__Information supplied__.
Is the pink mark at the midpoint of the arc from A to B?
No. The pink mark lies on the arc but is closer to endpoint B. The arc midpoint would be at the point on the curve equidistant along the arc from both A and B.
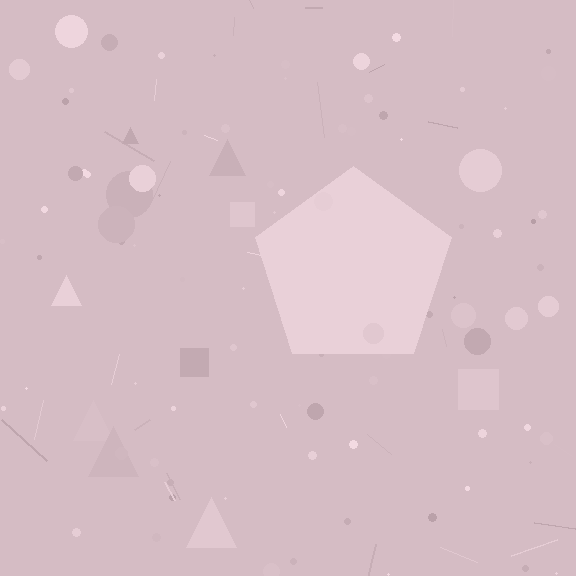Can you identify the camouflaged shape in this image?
The camouflaged shape is a pentagon.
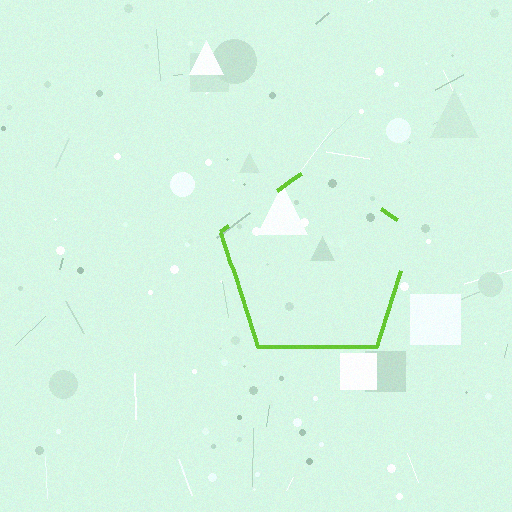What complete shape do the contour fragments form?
The contour fragments form a pentagon.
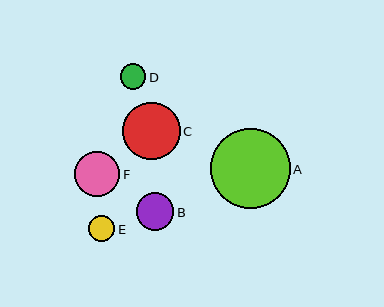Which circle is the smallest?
Circle E is the smallest with a size of approximately 26 pixels.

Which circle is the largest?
Circle A is the largest with a size of approximately 79 pixels.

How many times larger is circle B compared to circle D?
Circle B is approximately 1.5 times the size of circle D.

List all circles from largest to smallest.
From largest to smallest: A, C, F, B, D, E.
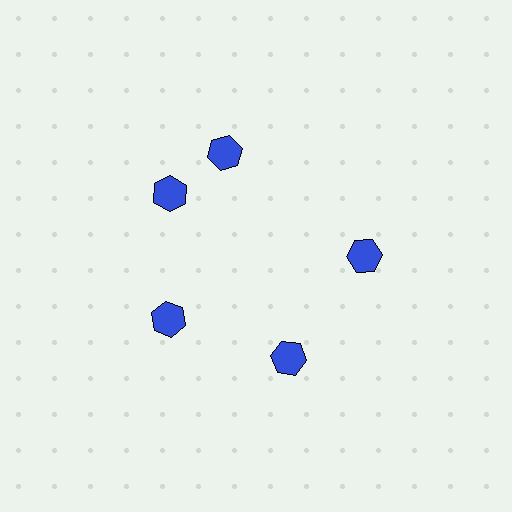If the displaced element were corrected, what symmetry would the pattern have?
It would have 5-fold rotational symmetry — the pattern would map onto itself every 72 degrees.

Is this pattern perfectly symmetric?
No. The 5 blue hexagons are arranged in a ring, but one element near the 1 o'clock position is rotated out of alignment along the ring, breaking the 5-fold rotational symmetry.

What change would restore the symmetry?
The symmetry would be restored by rotating it back into even spacing with its neighbors so that all 5 hexagons sit at equal angles and equal distance from the center.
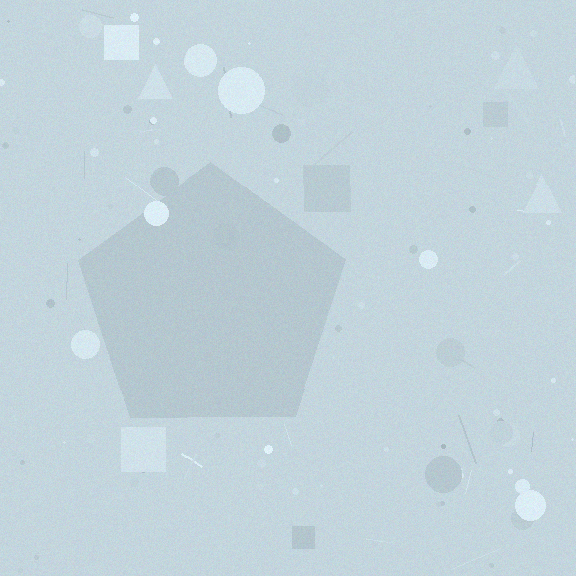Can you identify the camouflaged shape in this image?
The camouflaged shape is a pentagon.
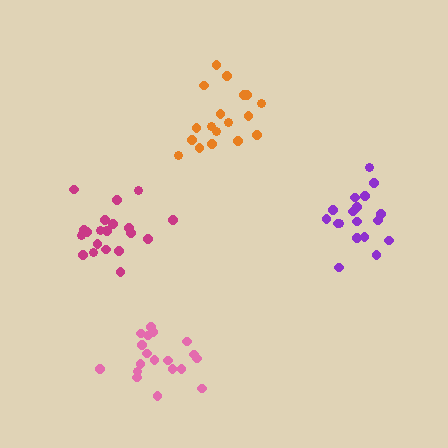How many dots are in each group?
Group 1: 19 dots, Group 2: 20 dots, Group 3: 18 dots, Group 4: 19 dots (76 total).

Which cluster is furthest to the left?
The magenta cluster is leftmost.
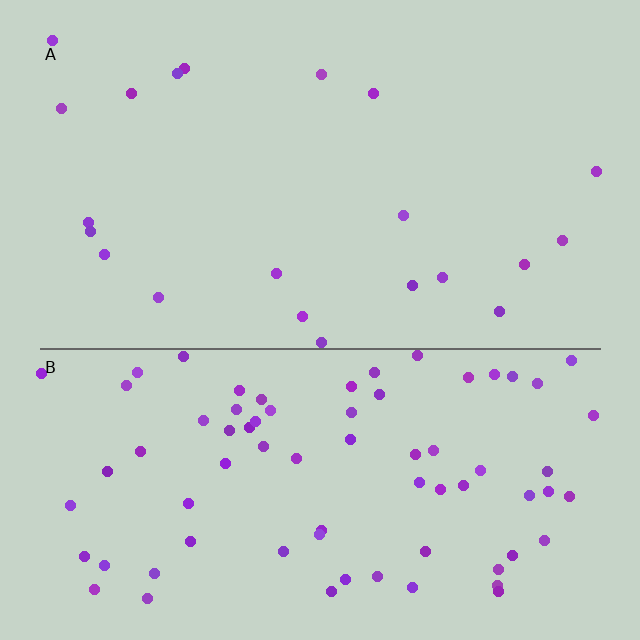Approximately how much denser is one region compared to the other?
Approximately 3.5× — region B over region A.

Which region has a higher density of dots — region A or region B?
B (the bottom).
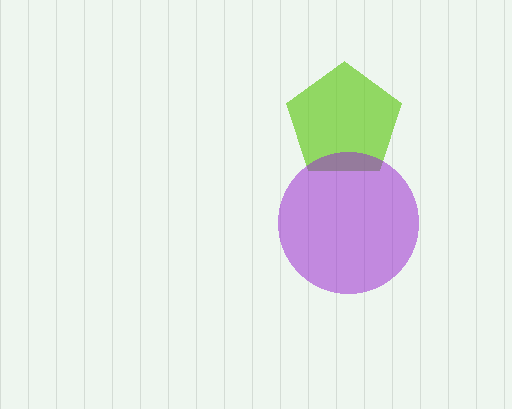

__Your objective__.
Copy out every line of the material above exactly, skipping the pictures.

__Written reply__.
Is the pink mark at the midpoint of the arc from A to B?
No. The pink mark lies on the arc but is closer to endpoint B. The arc midpoint would be at the point on the curve equidistant along the arc from both A and B.
Can you identify the camouflaged shape in this image?
The camouflaged shape is a pentagon.
What complete shape do the contour fragments form?
The contour fragments form a pentagon.
Which circle is the smallest?
Circle E is the smallest with a size of approximately 26 pixels.

Which circle is the largest?
Circle A is the largest with a size of approximately 79 pixels.

How many times larger is circle B compared to circle D?
Circle B is approximately 1.5 times the size of circle D.

List all circles from largest to smallest.
From largest to smallest: A, C, F, B, D, E.
If the displaced element were corrected, what symmetry would the pattern have?
It would have 5-fold rotational symmetry — the pattern would map onto itself every 72 degrees.

Is this pattern perfectly symmetric?
No. The 5 blue hexagons are arranged in a ring, but one element near the 1 o'clock position is rotated out of alignment along the ring, breaking the 5-fold rotational symmetry.

What change would restore the symmetry?
The symmetry would be restored by rotating it back into even spacing with its neighbors so that all 5 hexagons sit at equal angles and equal distance from the center.
Can you identify the camouflaged shape in this image?
The camouflaged shape is a pentagon.
How many dots are in each group?
Group 1: 19 dots, Group 2: 20 dots, Group 3: 18 dots, Group 4: 19 dots (76 total).

Which cluster is furthest to the left?
The magenta cluster is leftmost.
Approximately how much denser is one region compared to the other?
Approximately 3.5× — region B over region A.

Which region has a higher density of dots — region A or region B?
B (the bottom).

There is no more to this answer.